◆ **Work to do**: Copy all of the material exactly. Pictures are not to appear in the copy.

(Extracted data entries)
================================

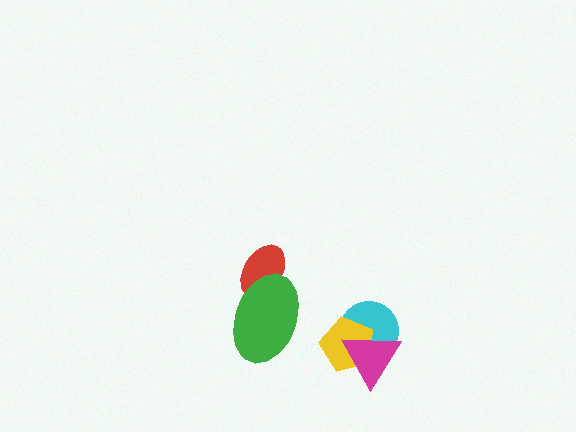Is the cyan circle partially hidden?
Yes, it is partially covered by another shape.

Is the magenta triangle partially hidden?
No, no other shape covers it.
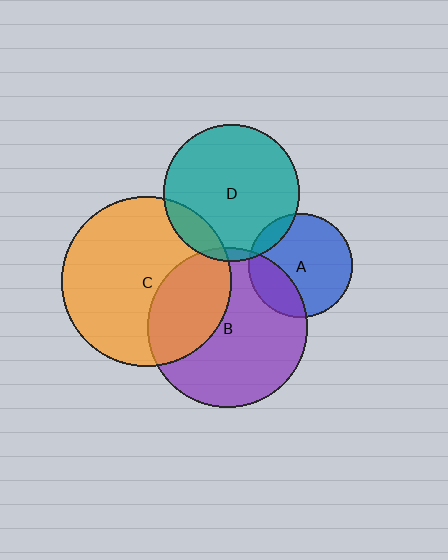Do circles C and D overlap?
Yes.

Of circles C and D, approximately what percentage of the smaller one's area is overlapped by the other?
Approximately 15%.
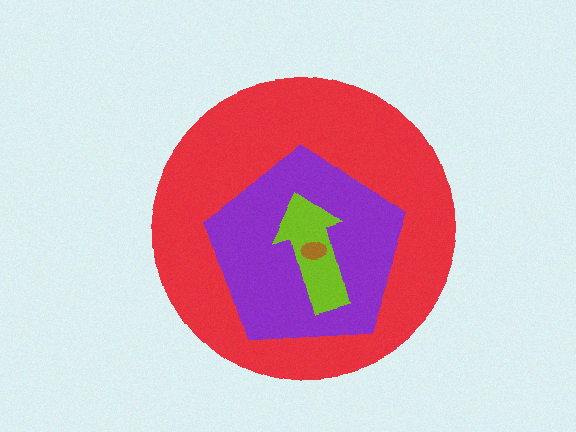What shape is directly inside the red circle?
The purple pentagon.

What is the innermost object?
The brown ellipse.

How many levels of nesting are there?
4.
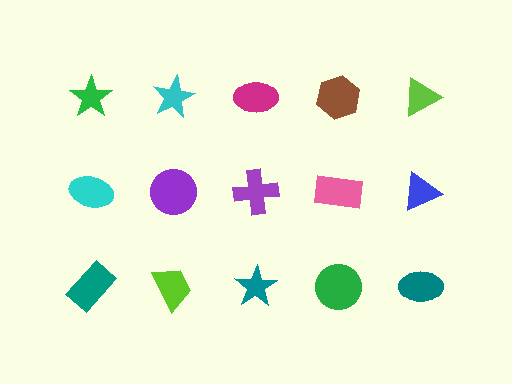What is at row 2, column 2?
A purple circle.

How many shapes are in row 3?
5 shapes.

================================

◆ **Solution for this problem**:
Is the cyan circle partially hidden?
Yes, it is partially covered by another shape.

Is the magenta triangle partially hidden?
No, no other shape covers it.
Do circles C and D overlap?
Yes.

Of circles C and D, approximately what percentage of the smaller one's area is overlapped by the other?
Approximately 15%.
What shape is directly inside the red circle?
The purple pentagon.

What is the innermost object?
The brown ellipse.

How many levels of nesting are there?
4.
What is at row 2, column 2?
A purple circle.

How many shapes are in row 3?
5 shapes.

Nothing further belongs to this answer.